▸ Task description: Each record below must be written out again in exactly the same form.

▸ Dataset entries on geometric forms:
Start of Block
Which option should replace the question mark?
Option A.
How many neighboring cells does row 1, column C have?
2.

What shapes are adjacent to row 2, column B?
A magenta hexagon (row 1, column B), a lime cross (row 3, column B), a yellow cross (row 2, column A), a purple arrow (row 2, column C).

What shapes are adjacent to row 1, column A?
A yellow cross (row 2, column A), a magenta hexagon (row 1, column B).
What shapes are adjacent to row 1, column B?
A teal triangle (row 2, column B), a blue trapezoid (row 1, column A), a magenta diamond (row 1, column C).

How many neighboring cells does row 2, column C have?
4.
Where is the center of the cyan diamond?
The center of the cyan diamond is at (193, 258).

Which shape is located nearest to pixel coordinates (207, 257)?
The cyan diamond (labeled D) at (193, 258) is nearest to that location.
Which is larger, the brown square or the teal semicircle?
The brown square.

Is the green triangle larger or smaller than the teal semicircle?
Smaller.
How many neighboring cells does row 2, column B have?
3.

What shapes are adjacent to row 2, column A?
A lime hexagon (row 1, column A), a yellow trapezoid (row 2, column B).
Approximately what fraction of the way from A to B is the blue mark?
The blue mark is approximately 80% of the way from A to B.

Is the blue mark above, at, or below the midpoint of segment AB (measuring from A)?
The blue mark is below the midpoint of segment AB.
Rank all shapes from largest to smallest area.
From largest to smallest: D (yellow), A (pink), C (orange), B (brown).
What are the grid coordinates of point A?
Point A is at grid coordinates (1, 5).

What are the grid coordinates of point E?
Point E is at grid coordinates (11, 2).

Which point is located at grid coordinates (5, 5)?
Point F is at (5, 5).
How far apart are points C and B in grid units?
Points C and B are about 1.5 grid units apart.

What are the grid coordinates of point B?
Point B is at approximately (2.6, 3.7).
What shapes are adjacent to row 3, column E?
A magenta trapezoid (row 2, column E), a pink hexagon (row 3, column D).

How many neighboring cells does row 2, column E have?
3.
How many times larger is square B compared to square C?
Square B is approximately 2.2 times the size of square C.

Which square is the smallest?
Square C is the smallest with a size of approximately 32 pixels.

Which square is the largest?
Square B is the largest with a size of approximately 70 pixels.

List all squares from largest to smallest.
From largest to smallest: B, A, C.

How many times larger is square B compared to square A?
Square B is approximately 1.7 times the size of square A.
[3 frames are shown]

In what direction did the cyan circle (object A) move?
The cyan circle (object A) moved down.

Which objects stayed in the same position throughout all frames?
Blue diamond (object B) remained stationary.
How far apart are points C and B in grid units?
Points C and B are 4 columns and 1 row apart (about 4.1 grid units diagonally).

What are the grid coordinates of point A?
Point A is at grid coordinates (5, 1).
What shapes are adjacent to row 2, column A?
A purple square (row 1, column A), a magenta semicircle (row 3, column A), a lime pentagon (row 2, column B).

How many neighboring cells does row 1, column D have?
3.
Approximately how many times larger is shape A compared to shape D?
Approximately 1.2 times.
End of Block
▸ Answer section:
Which option should replace the question mark?
Option A.
How many neighboring cells does row 1, column C have?
2.

What shapes are adjacent to row 2, column B?
A magenta hexagon (row 1, column B), a lime cross (row 3, column B), a yellow cross (row 2, column A), a purple arrow (row 2, column C).

What shapes are adjacent to row 1, column A?
A yellow cross (row 2, column A), a magenta hexagon (row 1, column B).
What shapes are adjacent to row 1, column B?
A teal triangle (row 2, column B), a blue trapezoid (row 1, column A), a magenta diamond (row 1, column C).

How many neighboring cells does row 2, column C have?
4.
Where is the center of the cyan diamond?
The center of the cyan diamond is at (193, 258).

Which shape is located nearest to pixel coordinates (207, 257)?
The cyan diamond (labeled D) at (193, 258) is nearest to that location.
Which is larger, the brown square or the teal semicircle?
The brown square.

Is the green triangle larger or smaller than the teal semicircle?
Smaller.
How many neighboring cells does row 2, column B have?
3.

What shapes are adjacent to row 2, column A?
A lime hexagon (row 1, column A), a yellow trapezoid (row 2, column B).
Approximately what fraction of the way from A to B is the blue mark?
The blue mark is approximately 80% of the way from A to B.

Is the blue mark above, at, or below the midpoint of segment AB (measuring from A)?
The blue mark is below the midpoint of segment AB.
Rank all shapes from largest to smallest area.
From largest to smallest: D (yellow), A (pink), C (orange), B (brown).
What are the grid coordinates of point A?
Point A is at grid coordinates (1, 5).

What are the grid coordinates of point E?
Point E is at grid coordinates (11, 2).

Which point is located at grid coordinates (5, 5)?
Point F is at (5, 5).
How far apart are points C and B in grid units?
Points C and B are about 1.5 grid units apart.

What are the grid coordinates of point B?
Point B is at approximately (2.6, 3.7).
What shapes are adjacent to row 3, column E?
A magenta trapezoid (row 2, column E), a pink hexagon (row 3, column D).

How many neighboring cells does row 2, column E have?
3.
How many times larger is square B compared to square C?
Square B is approximately 2.2 times the size of square C.

Which square is the smallest?
Square C is the smallest with a size of approximately 32 pixels.

Which square is the largest?
Square B is the largest with a size of approximately 70 pixels.

List all squares from largest to smallest.
From largest to smallest: B, A, C.

How many times larger is square B compared to square A?
Square B is approximately 1.7 times the size of square A.
[3 frames are shown]

In what direction did the cyan circle (object A) move?
The cyan circle (object A) moved down.

Which objects stayed in the same position throughout all frames?
Blue diamond (object B) remained stationary.
How far apart are points C and B in grid units?
Points C and B are 4 columns and 1 row apart (about 4.1 grid units diagonally).

What are the grid coordinates of point A?
Point A is at grid coordinates (5, 1).
What shapes are adjacent to row 2, column A?
A purple square (row 1, column A), a magenta semicircle (row 3, column A), a lime pentagon (row 2, column B).

How many neighboring cells does row 1, column D have?
3.
Approximately how many times larger is shape A compared to shape D?
Approximately 1.2 times.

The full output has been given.